== DATA ROWS ==

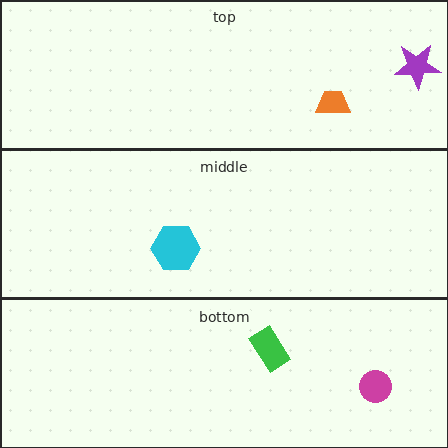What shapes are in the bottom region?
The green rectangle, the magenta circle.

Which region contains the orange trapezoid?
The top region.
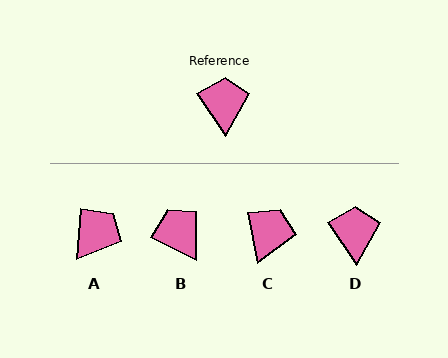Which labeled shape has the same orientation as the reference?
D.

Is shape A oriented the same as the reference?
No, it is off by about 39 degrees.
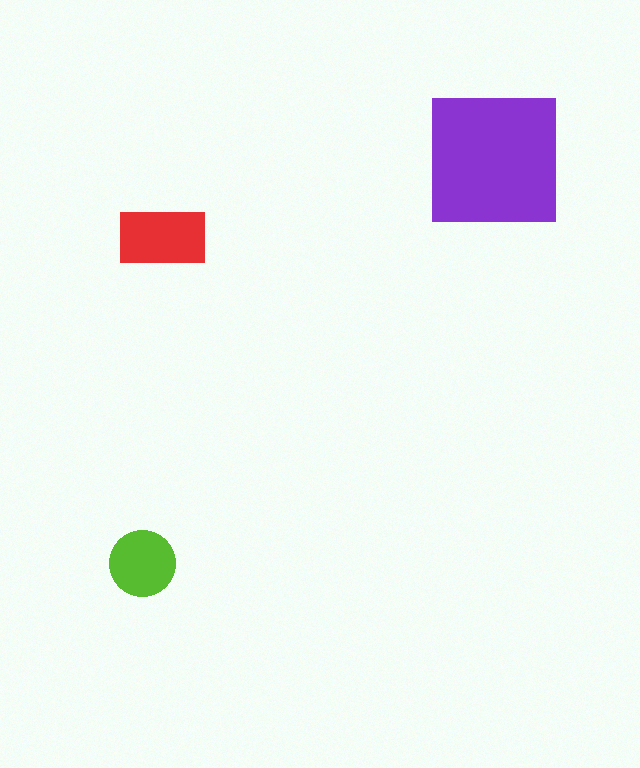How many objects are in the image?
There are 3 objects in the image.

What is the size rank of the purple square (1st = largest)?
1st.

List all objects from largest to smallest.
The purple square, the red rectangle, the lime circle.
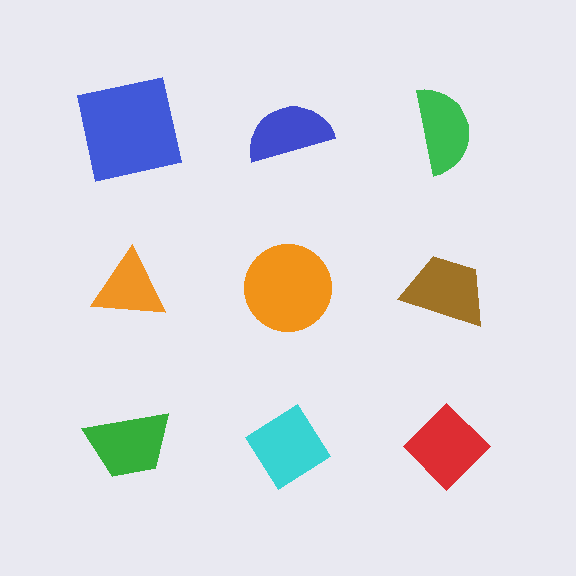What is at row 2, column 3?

===
== DATA ROWS ==

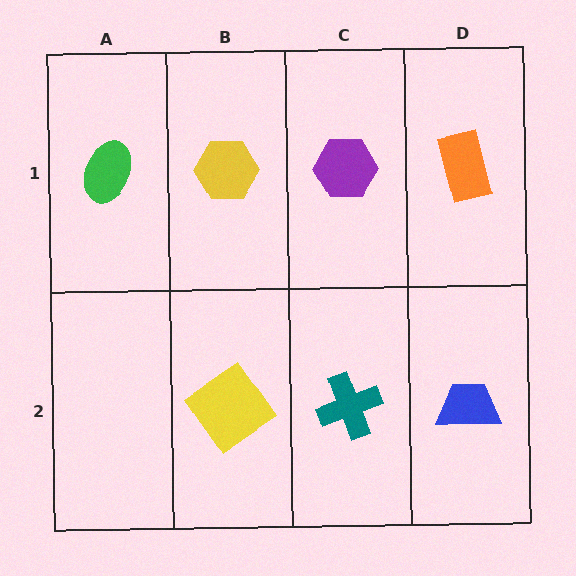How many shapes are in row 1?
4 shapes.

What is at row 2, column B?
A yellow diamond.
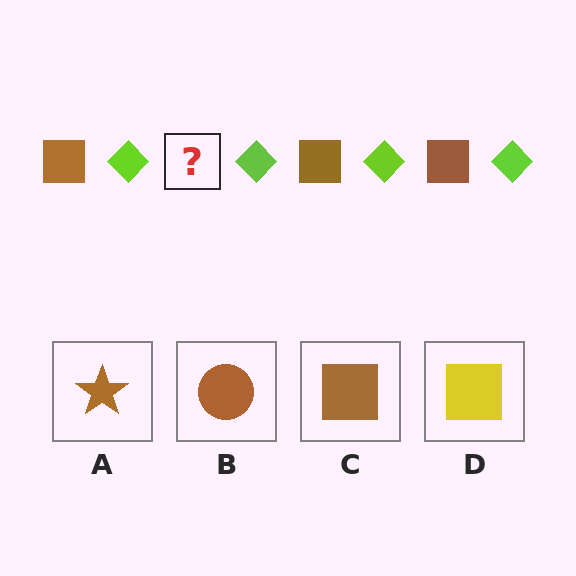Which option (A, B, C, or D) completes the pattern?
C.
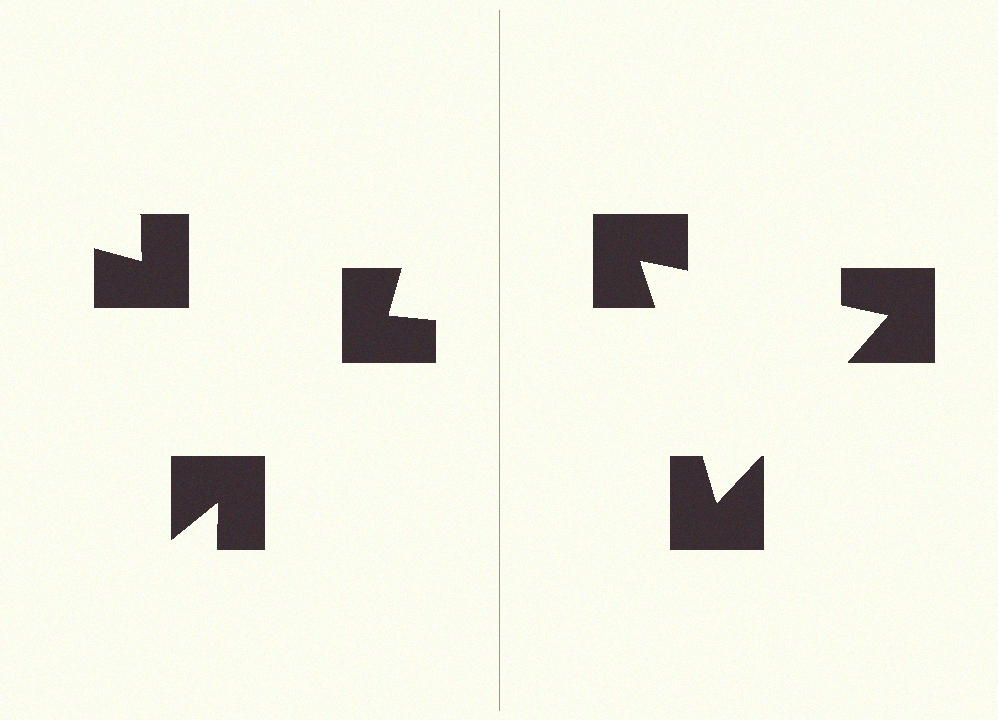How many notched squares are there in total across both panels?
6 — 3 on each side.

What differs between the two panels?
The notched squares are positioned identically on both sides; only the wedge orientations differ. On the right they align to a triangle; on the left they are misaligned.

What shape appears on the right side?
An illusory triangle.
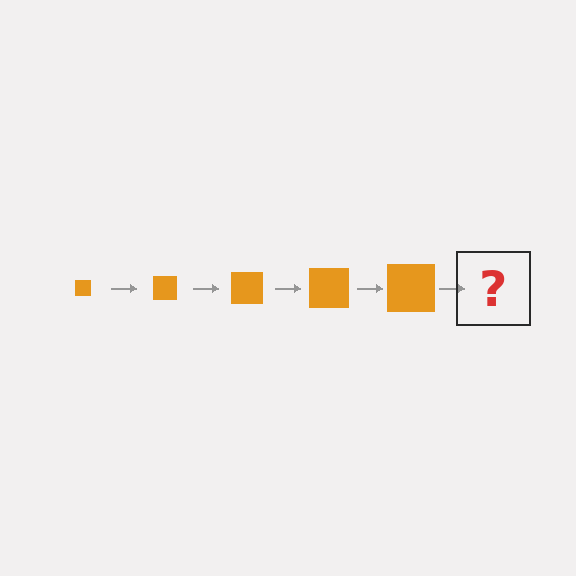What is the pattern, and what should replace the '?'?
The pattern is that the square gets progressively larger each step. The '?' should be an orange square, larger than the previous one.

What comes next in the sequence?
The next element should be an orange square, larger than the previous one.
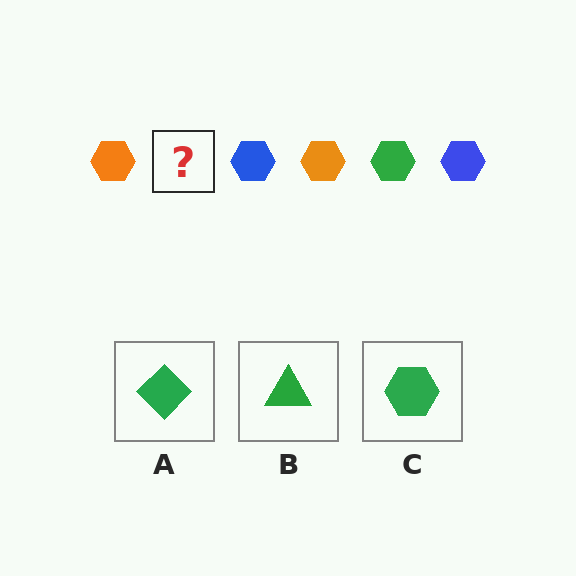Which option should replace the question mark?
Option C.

===
== DATA ROWS ==

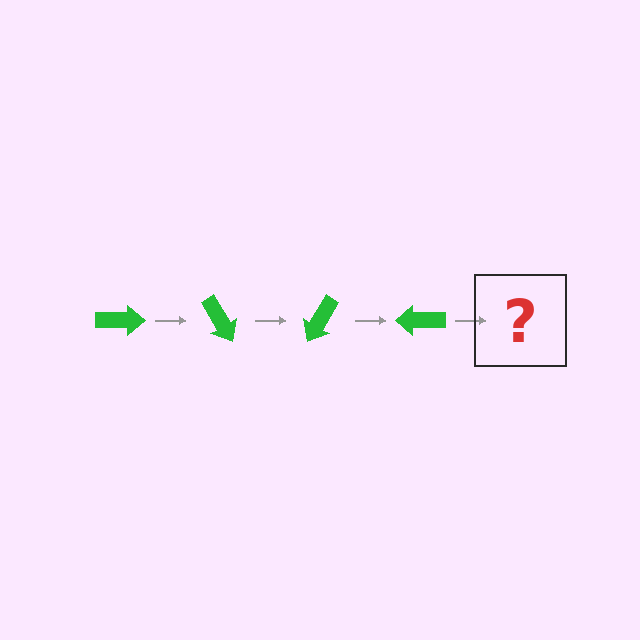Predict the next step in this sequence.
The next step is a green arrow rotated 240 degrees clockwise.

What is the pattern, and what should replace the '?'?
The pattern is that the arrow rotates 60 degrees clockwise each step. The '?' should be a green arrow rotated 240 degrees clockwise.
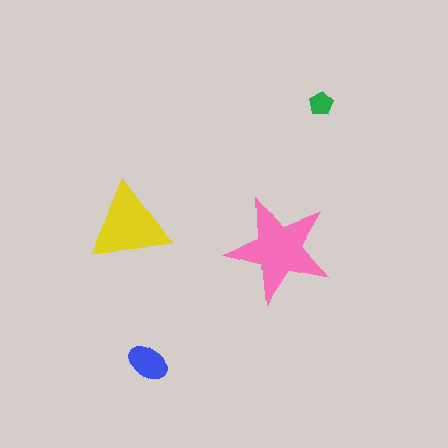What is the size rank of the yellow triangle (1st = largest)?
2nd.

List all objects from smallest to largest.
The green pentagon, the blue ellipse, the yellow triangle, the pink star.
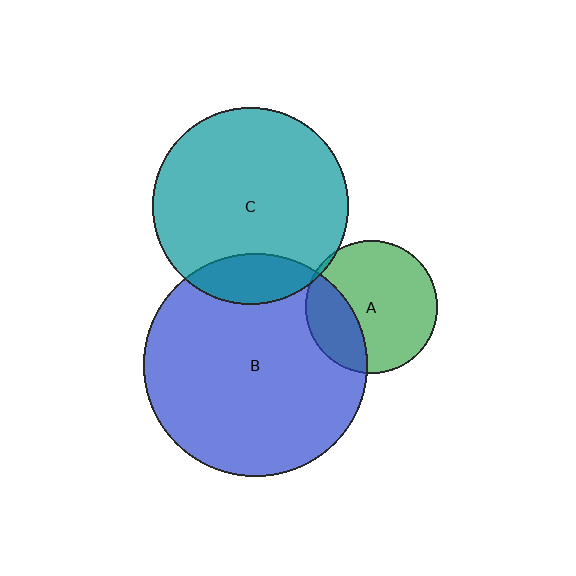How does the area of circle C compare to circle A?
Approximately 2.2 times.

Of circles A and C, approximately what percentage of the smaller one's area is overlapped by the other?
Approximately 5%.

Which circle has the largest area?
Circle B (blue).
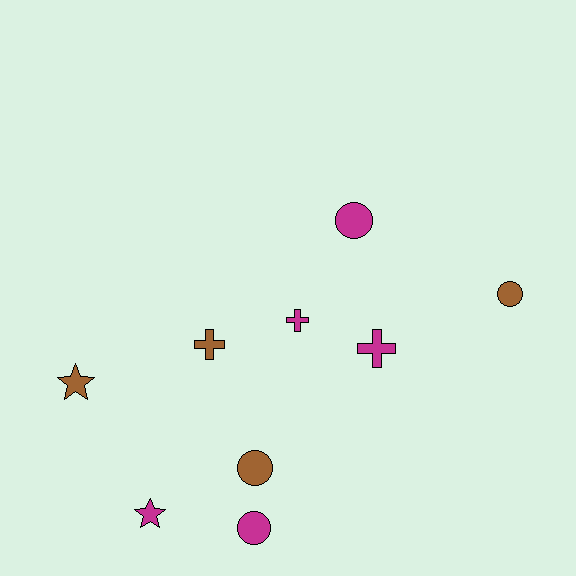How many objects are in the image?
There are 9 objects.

===

AIM –
Give only the lines from the one with "What shapes are in the bottom region?" to the one with "What is at row 2, column 3?", both included, again and exactly; leave the images out.

FINAL RESULT –
What shapes are in the bottom region?
The green rectangle, the magenta circle.

Which region contains the orange trapezoid?
The top region.
Which labeled shape has the same orientation as the reference?
D.

Is shape A oriented the same as the reference?
No, it is off by about 39 degrees.
How many objects are in the image?
There are 3 objects in the image.

What is the size rank of the purple square (1st = largest)?
1st.

List all objects from largest to smallest.
The purple square, the red rectangle, the lime circle.
What is at row 2, column 3?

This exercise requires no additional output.